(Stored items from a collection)
::::
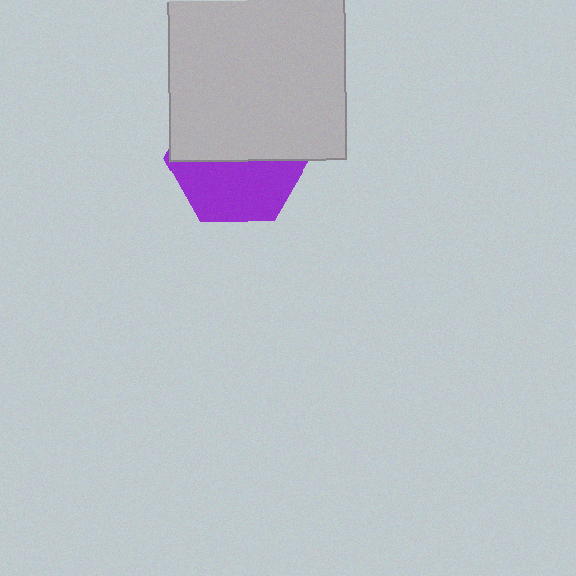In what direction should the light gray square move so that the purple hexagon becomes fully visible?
The light gray square should move up. That is the shortest direction to clear the overlap and leave the purple hexagon fully visible.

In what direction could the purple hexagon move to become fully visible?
The purple hexagon could move down. That would shift it out from behind the light gray square entirely.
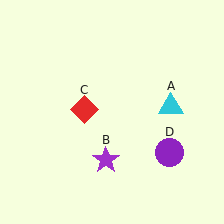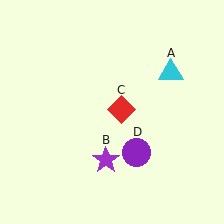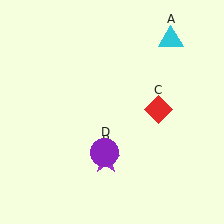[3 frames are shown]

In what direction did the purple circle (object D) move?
The purple circle (object D) moved left.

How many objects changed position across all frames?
3 objects changed position: cyan triangle (object A), red diamond (object C), purple circle (object D).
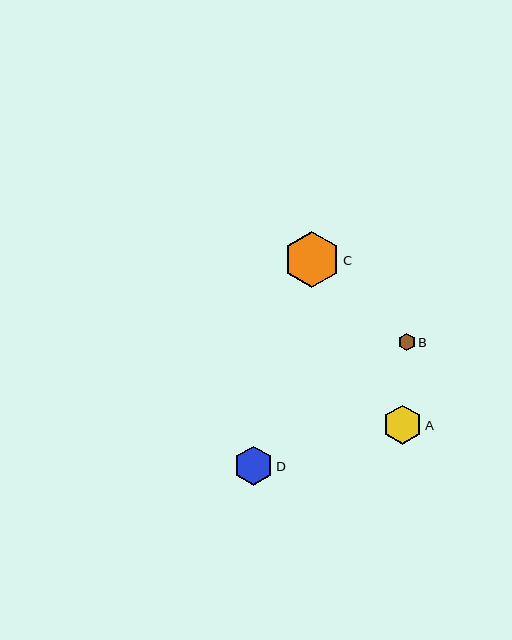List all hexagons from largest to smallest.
From largest to smallest: C, D, A, B.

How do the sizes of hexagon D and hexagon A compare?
Hexagon D and hexagon A are approximately the same size.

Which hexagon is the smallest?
Hexagon B is the smallest with a size of approximately 17 pixels.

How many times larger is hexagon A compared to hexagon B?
Hexagon A is approximately 2.3 times the size of hexagon B.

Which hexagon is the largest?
Hexagon C is the largest with a size of approximately 56 pixels.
::::
Your objective: Omit pictures; set down the rest of the material word for word.

Written solution:
In what direction should the light gray square move so that the purple hexagon becomes fully visible?
The light gray square should move up. That is the shortest direction to clear the overlap and leave the purple hexagon fully visible.

In what direction could the purple hexagon move to become fully visible?
The purple hexagon could move down. That would shift it out from behind the light gray square entirely.
[3 frames are shown]

In what direction did the purple circle (object D) move?
The purple circle (object D) moved left.

How many objects changed position across all frames?
3 objects changed position: cyan triangle (object A), red diamond (object C), purple circle (object D).
List all hexagons from largest to smallest.
From largest to smallest: C, D, A, B.

How do the sizes of hexagon D and hexagon A compare?
Hexagon D and hexagon A are approximately the same size.

Which hexagon is the smallest?
Hexagon B is the smallest with a size of approximately 17 pixels.

How many times larger is hexagon A compared to hexagon B?
Hexagon A is approximately 2.3 times the size of hexagon B.

Which hexagon is the largest?
Hexagon C is the largest with a size of approximately 56 pixels.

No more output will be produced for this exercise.